-- begin Listed entries --

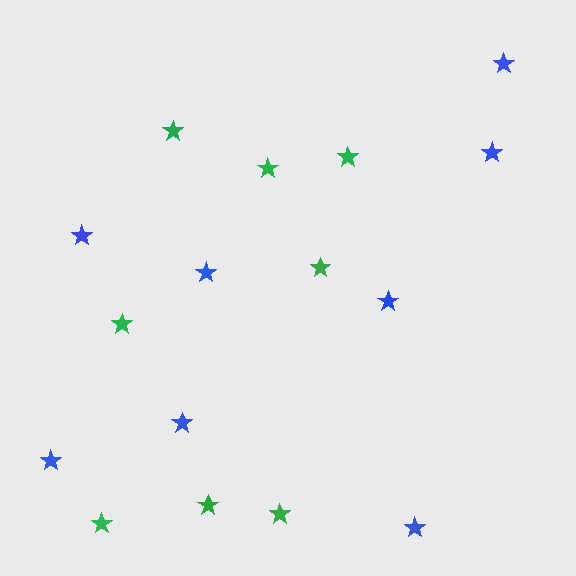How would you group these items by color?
There are 2 groups: one group of green stars (8) and one group of blue stars (8).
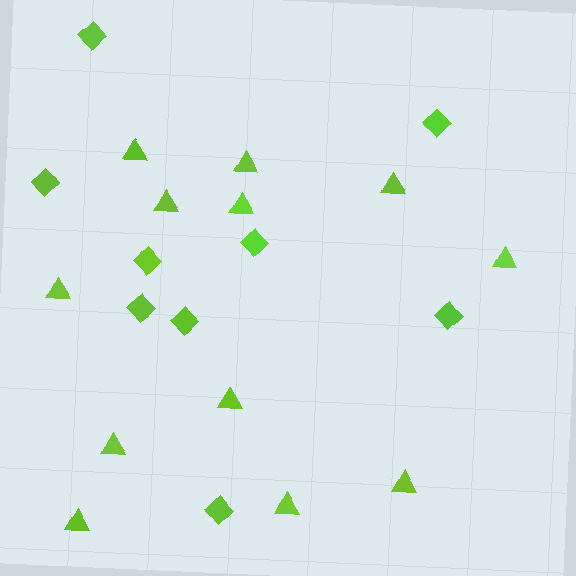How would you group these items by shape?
There are 2 groups: one group of diamonds (9) and one group of triangles (12).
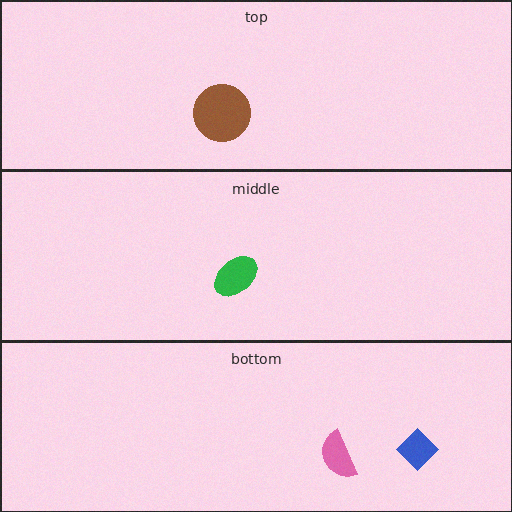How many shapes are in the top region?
1.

-- end Listed entries --

## Problem requirements
Go to the line containing "How would you group these items by shape?", then write out word for word every line from there to the end of the listing. Keep both end lines and drop the pictures.

## Expected answer
How would you group these items by shape?
There are 2 groups: one group of diamonds (9) and one group of triangles (12).
How many shapes are in the top region?
1.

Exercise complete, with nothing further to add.